Objective
Pictures aside, quote the whole listing exactly.
-- start of Excerpted records --
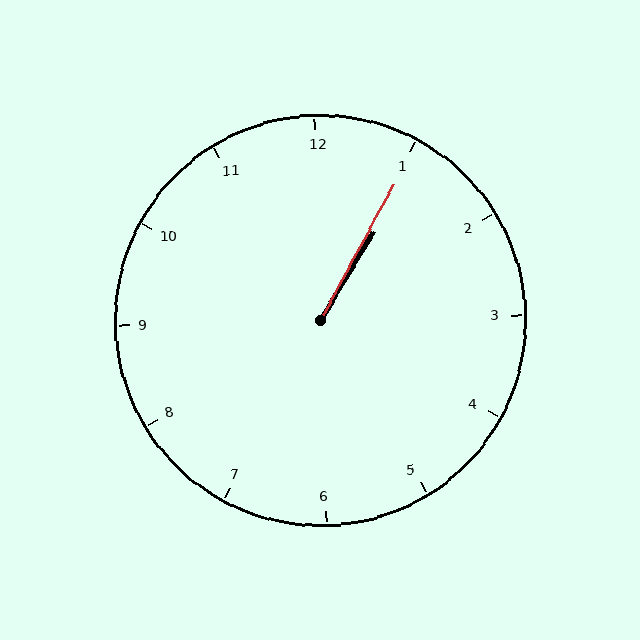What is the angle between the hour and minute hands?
Approximately 2 degrees.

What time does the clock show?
1:05.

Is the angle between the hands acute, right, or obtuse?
It is acute.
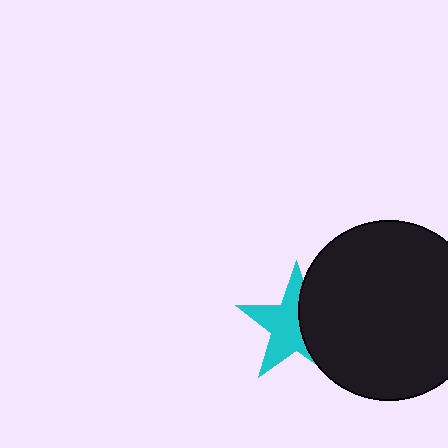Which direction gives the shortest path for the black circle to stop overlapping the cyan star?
Moving right gives the shortest separation.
-- end of Excerpted records --
Answer to this task
What is the angle between the hour and minute hands?
Approximately 2 degrees.

What time does the clock show?
1:05.

Is the angle between the hands acute, right, or obtuse?
It is acute.
Which direction gives the shortest path for the black circle to stop overlapping the cyan star?
Moving right gives the shortest separation.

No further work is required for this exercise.